─── Extracted data

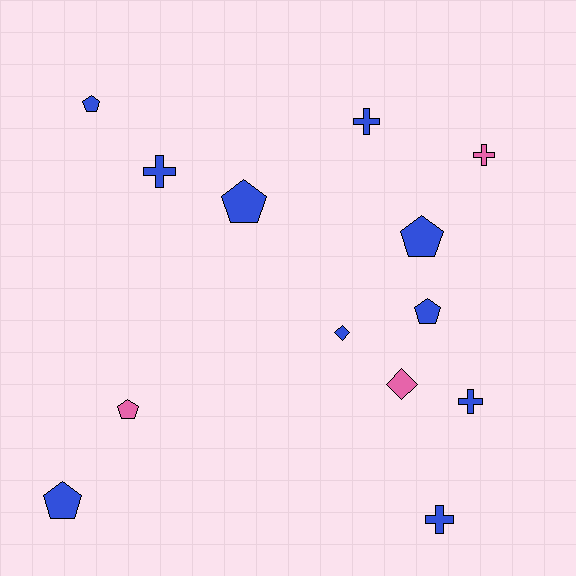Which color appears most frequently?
Blue, with 10 objects.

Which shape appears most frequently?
Pentagon, with 6 objects.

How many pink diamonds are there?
There is 1 pink diamond.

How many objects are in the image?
There are 13 objects.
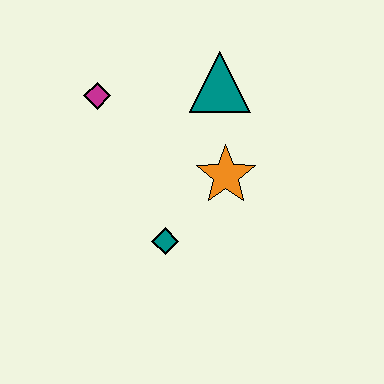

──────

Objective: Reproduce each record above by retyping it exactly; omit all images.

Reply:
Which color appears most frequently?
Blue, with 10 objects.

Which shape appears most frequently?
Pentagon, with 6 objects.

How many pink diamonds are there?
There is 1 pink diamond.

How many objects are in the image?
There are 13 objects.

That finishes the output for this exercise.